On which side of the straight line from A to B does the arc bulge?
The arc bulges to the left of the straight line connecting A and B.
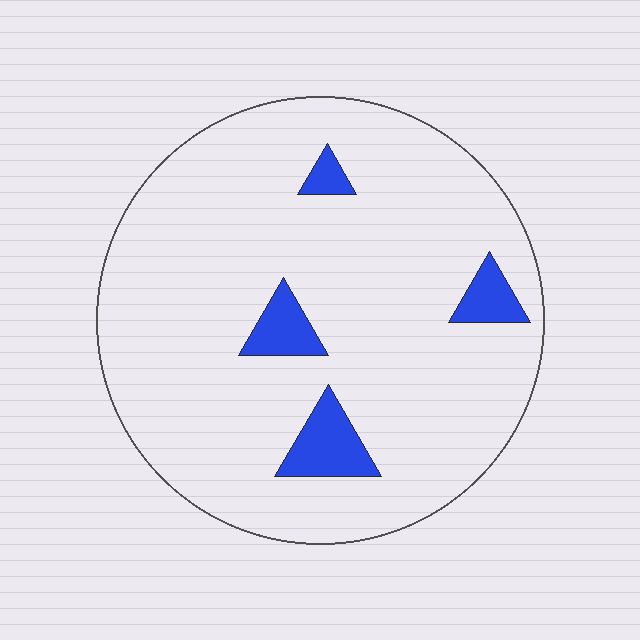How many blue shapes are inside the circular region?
4.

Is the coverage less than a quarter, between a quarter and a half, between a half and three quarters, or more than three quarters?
Less than a quarter.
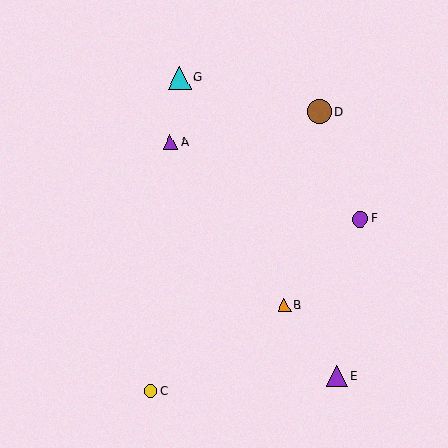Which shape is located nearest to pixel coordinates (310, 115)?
The brown circle (labeled D) at (319, 112) is nearest to that location.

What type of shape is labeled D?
Shape D is a brown circle.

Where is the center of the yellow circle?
The center of the yellow circle is at (150, 392).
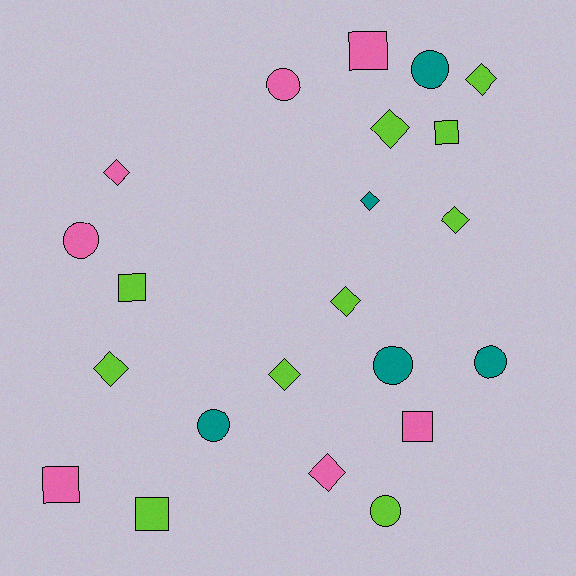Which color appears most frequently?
Lime, with 10 objects.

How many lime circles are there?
There is 1 lime circle.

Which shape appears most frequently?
Diamond, with 9 objects.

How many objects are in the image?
There are 22 objects.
----
Give back exactly the lines running from the line containing "Which shape appears most frequently?" through the end of the material above, both included, and nothing beyond them.

Which shape appears most frequently?
Diamond, with 9 objects.

How many objects are in the image?
There are 22 objects.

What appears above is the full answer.